- Material for this exercise
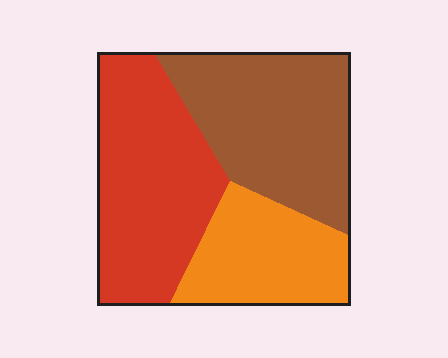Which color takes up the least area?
Orange, at roughly 25%.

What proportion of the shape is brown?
Brown covers 37% of the shape.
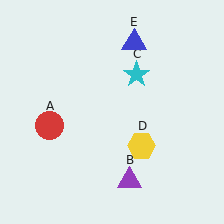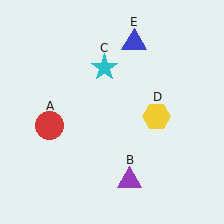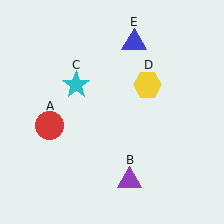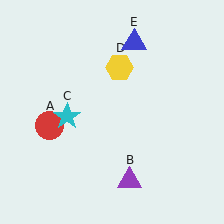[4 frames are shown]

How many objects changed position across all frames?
2 objects changed position: cyan star (object C), yellow hexagon (object D).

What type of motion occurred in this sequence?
The cyan star (object C), yellow hexagon (object D) rotated counterclockwise around the center of the scene.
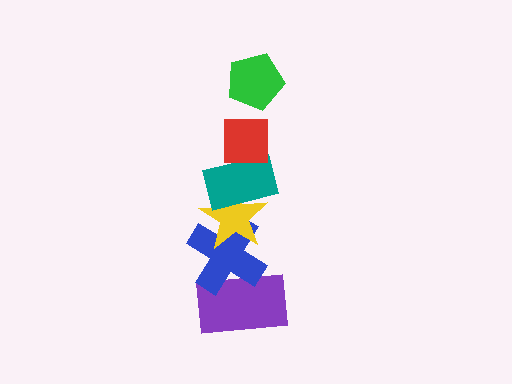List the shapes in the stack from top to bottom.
From top to bottom: the green pentagon, the red square, the teal rectangle, the yellow star, the blue cross, the purple rectangle.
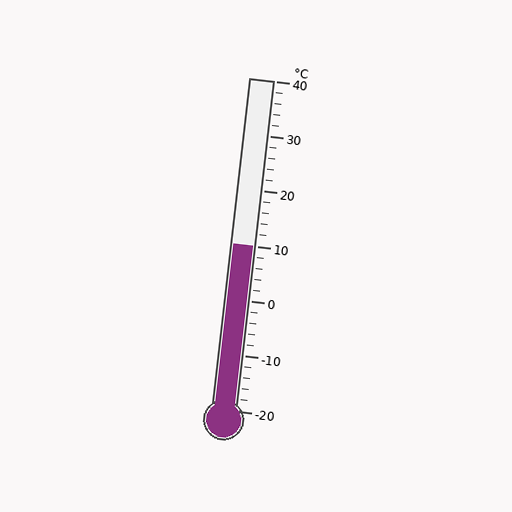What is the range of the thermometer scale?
The thermometer scale ranges from -20°C to 40°C.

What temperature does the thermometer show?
The thermometer shows approximately 10°C.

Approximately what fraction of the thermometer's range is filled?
The thermometer is filled to approximately 50% of its range.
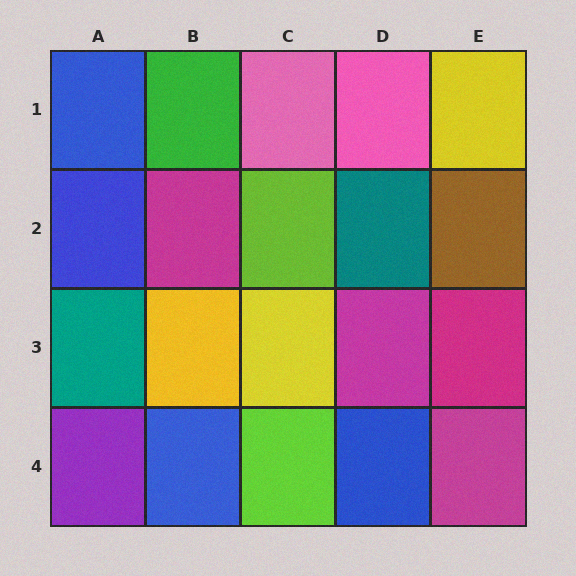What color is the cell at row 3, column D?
Magenta.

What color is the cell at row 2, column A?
Blue.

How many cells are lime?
2 cells are lime.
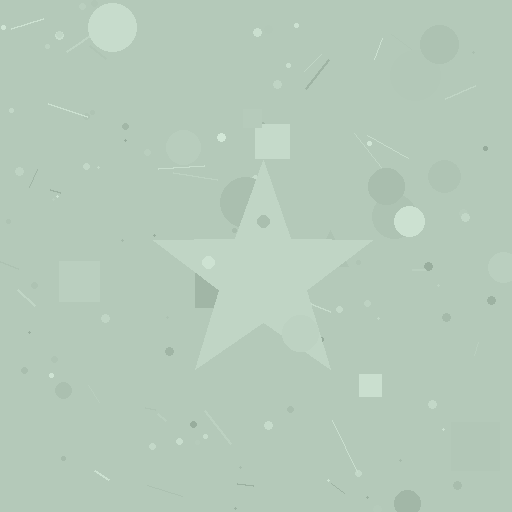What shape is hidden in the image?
A star is hidden in the image.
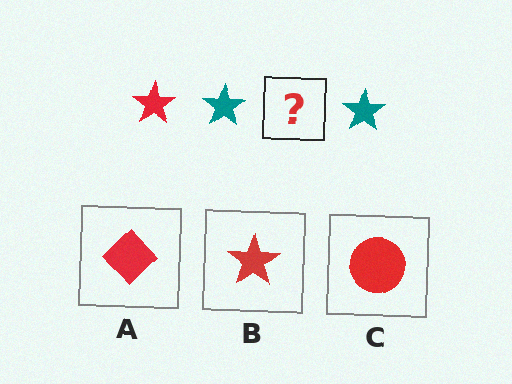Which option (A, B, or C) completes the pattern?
B.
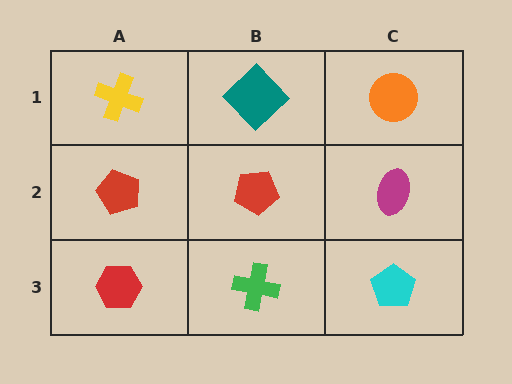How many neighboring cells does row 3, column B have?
3.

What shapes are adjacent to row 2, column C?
An orange circle (row 1, column C), a cyan pentagon (row 3, column C), a red pentagon (row 2, column B).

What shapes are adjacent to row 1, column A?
A red pentagon (row 2, column A), a teal diamond (row 1, column B).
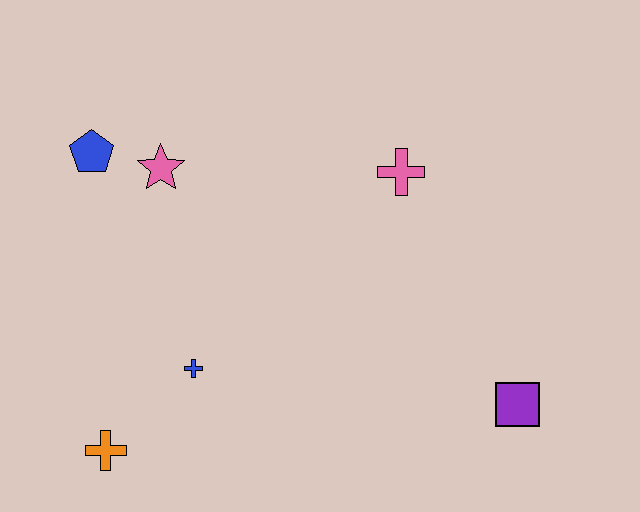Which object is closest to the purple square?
The pink cross is closest to the purple square.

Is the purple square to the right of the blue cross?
Yes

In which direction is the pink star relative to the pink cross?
The pink star is to the left of the pink cross.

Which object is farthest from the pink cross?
The orange cross is farthest from the pink cross.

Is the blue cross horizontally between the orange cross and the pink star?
No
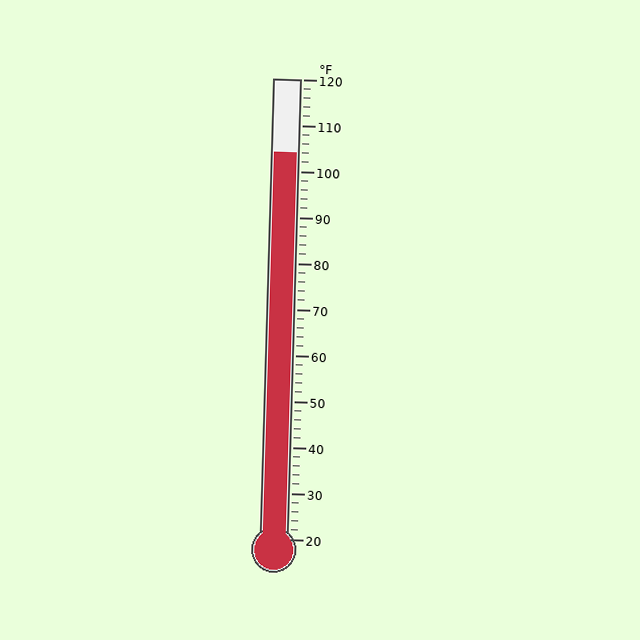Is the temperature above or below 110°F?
The temperature is below 110°F.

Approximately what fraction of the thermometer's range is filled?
The thermometer is filled to approximately 85% of its range.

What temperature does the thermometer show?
The thermometer shows approximately 104°F.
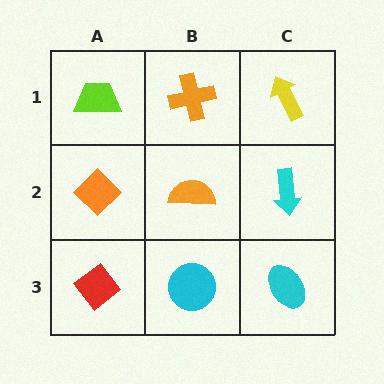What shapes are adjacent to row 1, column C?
A cyan arrow (row 2, column C), an orange cross (row 1, column B).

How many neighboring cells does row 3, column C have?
2.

- Problem requirements
The result should be an exact copy of the material, containing no pictures.

- Solution to this exercise
Which color takes up the least area?
Orange, at roughly 25%.

What proportion of the shape is brown?
Brown covers 37% of the shape.
[4 frames are shown]

How many objects changed position across all frames?
2 objects changed position: cyan star (object C), yellow hexagon (object D).

What type of motion occurred in this sequence?
The cyan star (object C), yellow hexagon (object D) rotated counterclockwise around the center of the scene.
List the shapes in the stack from top to bottom.
From top to bottom: the green pentagon, the red square, the teal rectangle, the yellow star, the blue cross, the purple rectangle.
What is the range of the thermometer scale?
The thermometer scale ranges from -20°C to 40°C.

What temperature does the thermometer show?
The thermometer shows approximately 10°C.

Approximately what fraction of the thermometer's range is filled?
The thermometer is filled to approximately 50% of its range.
What color is the cell at row 3, column D?
Magenta.

What color is the cell at row 2, column A?
Blue.

How many cells are lime?
2 cells are lime.
What shape is hidden in the image?
A star is hidden in the image.
Which option (A, B, or C) completes the pattern?
B.
How many neighboring cells does row 3, column B have?
3.

What shapes are adjacent to row 2, column C?
An orange circle (row 1, column C), a cyan pentagon (row 3, column C), a red pentagon (row 2, column B).

What shapes are adjacent to row 1, column A?
A red pentagon (row 2, column A), a teal diamond (row 1, column B).
Which object is closest to the purple square?
The pink cross is closest to the purple square.

Is the purple square to the right of the blue cross?
Yes

In which direction is the pink star relative to the pink cross?
The pink star is to the left of the pink cross.

Which object is farthest from the pink cross?
The orange cross is farthest from the pink cross.

Is the blue cross horizontally between the orange cross and the pink star?
No
Is the temperature above or below 110°F?
The temperature is below 110°F.

Approximately what fraction of the thermometer's range is filled?
The thermometer is filled to approximately 85% of its range.

What temperature does the thermometer show?
The thermometer shows approximately 104°F.
What shapes are adjacent to row 1, column C?
A cyan arrow (row 2, column C), an orange cross (row 1, column B).

How many neighboring cells does row 3, column C have?
2.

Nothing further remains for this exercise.